## What is needed
Copy only this: the line containing "What value on", the line containing "What is the large shape?", and every line between them, exactly as written.

## Data supplied
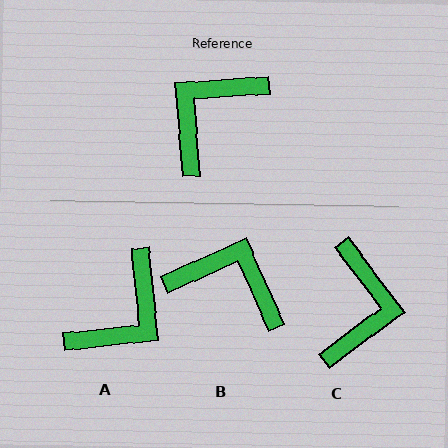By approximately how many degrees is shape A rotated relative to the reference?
==
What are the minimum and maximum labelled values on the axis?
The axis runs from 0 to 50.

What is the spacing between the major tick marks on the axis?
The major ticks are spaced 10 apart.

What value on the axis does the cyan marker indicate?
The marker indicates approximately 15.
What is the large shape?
--
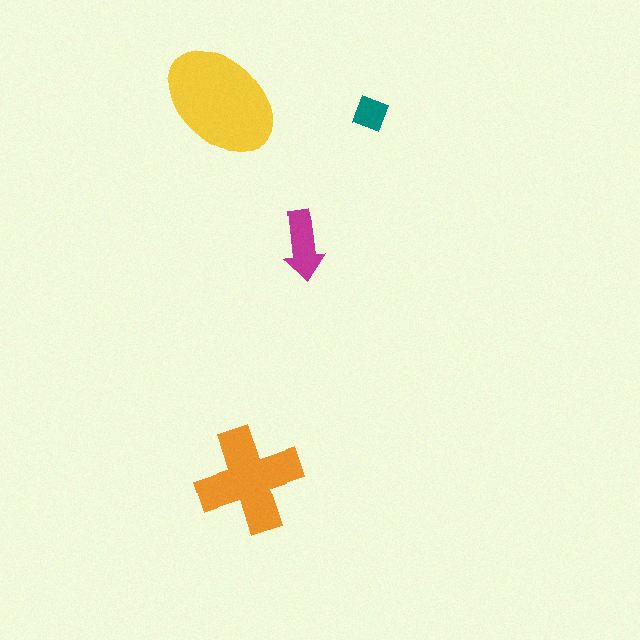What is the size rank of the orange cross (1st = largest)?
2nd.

## Exercise answer
What value on the axis does the cyan marker indicate?
The marker indicates approximately 15.
What is the large shape?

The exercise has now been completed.